▶ **WRITTEN INSTRUCTION**
Transcribe the records below exactly as they appear, omitting any pictures.

▶ **EXTRACTED DATA**
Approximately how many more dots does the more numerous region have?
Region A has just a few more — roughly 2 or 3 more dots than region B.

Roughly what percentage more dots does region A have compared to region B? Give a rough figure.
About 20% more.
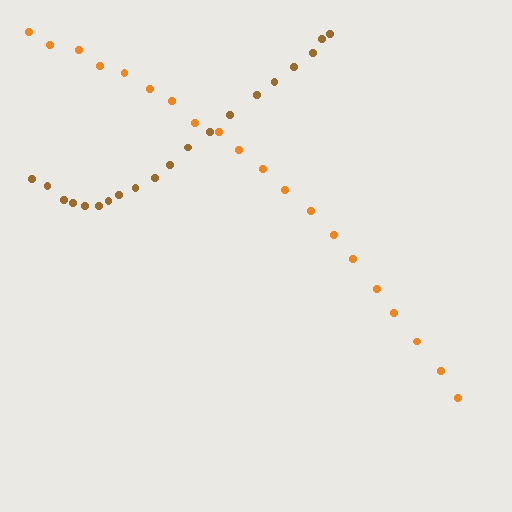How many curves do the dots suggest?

▶ **WRITTEN ANSWER**
Approximately how many more dots does the more numerous region have?
Region A has just a few more — roughly 2 or 3 more dots than region B.

Roughly what percentage more dots does region A have compared to region B? Give a rough figure.
About 20% more.
How many curves do the dots suggest?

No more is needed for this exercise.